§ Exercise task:
In the lines below, find the one that contains "Which is larger, the lime" and write it out exactly, along with every line that follows it.

>> start Given records

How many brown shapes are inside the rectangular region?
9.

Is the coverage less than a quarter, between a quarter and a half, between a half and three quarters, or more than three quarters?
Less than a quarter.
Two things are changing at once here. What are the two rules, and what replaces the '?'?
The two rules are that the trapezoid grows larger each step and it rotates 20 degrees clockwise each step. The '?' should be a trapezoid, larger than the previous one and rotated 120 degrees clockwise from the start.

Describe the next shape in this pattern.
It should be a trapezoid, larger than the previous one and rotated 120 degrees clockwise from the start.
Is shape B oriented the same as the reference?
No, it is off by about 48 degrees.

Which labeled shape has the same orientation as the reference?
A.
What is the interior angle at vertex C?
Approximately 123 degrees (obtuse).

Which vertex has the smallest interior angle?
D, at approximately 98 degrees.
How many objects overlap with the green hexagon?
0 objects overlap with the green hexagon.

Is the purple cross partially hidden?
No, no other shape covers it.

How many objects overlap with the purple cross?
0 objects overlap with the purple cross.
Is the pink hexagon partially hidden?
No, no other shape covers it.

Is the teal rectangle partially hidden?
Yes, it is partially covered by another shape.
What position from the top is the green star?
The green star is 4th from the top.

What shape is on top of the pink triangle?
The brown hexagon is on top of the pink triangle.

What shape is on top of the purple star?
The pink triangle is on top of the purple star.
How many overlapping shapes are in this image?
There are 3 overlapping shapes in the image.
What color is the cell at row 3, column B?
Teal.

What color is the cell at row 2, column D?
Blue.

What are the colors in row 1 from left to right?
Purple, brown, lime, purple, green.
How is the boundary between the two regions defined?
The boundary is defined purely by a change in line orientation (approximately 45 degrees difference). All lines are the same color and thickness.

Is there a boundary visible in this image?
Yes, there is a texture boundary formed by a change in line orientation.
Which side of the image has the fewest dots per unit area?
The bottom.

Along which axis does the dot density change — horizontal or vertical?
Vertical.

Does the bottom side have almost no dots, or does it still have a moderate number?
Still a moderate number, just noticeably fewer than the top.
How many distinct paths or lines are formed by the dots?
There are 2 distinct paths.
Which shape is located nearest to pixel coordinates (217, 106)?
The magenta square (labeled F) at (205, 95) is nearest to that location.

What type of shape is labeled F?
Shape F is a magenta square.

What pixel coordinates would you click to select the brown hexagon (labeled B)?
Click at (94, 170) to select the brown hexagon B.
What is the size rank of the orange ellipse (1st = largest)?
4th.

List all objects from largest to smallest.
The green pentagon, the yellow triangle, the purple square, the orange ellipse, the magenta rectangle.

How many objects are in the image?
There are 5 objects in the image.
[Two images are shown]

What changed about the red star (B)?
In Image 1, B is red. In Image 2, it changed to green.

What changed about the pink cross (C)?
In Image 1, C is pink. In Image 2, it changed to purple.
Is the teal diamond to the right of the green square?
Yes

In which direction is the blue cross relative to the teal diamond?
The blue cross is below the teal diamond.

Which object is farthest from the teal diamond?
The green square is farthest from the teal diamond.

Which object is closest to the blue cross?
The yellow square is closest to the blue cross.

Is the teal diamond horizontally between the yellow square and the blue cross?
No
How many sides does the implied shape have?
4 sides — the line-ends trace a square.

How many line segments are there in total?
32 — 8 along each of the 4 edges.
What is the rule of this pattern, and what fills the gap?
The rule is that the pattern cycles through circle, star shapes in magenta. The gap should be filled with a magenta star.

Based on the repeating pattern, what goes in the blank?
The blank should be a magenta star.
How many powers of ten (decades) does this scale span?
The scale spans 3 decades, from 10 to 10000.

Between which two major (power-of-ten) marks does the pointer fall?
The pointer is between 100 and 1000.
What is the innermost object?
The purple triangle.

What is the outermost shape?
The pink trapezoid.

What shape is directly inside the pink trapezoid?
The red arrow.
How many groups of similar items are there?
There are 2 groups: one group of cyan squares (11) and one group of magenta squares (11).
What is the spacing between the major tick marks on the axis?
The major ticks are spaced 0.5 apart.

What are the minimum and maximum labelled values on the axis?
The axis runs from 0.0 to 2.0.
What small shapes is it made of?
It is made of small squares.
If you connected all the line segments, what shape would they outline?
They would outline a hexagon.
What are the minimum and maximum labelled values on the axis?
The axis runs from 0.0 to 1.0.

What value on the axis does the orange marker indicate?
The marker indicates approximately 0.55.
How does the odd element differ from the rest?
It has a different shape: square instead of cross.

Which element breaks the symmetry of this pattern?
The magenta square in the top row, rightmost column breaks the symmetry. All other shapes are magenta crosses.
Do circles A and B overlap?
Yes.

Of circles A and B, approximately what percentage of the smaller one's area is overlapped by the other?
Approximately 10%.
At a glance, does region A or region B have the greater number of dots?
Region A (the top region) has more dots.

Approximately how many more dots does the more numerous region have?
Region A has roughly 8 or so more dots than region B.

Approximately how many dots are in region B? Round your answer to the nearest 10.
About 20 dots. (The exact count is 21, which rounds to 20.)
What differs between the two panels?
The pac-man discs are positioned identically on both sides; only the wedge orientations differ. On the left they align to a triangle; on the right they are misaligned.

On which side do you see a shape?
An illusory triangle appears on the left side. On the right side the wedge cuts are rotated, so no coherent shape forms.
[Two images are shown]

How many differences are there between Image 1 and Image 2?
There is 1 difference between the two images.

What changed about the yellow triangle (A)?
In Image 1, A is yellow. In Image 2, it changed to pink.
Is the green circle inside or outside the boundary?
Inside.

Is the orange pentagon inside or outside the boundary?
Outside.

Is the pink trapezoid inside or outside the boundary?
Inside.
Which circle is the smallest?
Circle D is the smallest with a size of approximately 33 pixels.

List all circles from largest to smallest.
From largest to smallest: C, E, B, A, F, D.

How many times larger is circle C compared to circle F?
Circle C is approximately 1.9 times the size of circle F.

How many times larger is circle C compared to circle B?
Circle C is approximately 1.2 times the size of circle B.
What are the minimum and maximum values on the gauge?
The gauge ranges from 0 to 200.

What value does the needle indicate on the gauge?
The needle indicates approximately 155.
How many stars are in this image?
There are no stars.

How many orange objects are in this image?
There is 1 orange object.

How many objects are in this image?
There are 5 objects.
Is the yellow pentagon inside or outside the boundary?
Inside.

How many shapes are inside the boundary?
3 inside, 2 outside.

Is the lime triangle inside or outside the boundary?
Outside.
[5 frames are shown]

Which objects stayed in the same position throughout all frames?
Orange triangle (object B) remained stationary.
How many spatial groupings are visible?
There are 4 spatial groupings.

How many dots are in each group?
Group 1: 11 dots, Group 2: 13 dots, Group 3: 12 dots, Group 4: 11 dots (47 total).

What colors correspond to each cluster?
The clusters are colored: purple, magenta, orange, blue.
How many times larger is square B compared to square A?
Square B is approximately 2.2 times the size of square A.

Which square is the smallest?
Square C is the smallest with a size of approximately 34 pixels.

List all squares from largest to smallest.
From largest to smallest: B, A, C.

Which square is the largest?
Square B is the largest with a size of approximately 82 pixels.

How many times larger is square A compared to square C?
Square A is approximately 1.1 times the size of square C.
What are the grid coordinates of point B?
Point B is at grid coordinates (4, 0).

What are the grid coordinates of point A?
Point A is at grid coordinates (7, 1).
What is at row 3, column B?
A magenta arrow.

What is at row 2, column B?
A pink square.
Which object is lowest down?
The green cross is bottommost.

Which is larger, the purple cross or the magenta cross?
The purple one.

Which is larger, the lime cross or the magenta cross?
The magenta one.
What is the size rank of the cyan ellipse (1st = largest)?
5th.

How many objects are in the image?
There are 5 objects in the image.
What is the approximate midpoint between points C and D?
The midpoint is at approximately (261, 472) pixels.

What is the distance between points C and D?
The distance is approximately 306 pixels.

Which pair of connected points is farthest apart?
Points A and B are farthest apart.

>> end Given records

§ Output:
Which is larger, the lime cross or the magenta cross?
The magenta one.
What is the size rank of the cyan ellipse (1st = largest)?
5th.

How many objects are in the image?
There are 5 objects in the image.
What is the approximate midpoint between points C and D?
The midpoint is at approximately (261, 472) pixels.

What is the distance between points C and D?
The distance is approximately 306 pixels.

Which pair of connected points is farthest apart?
Points A and B are farthest apart.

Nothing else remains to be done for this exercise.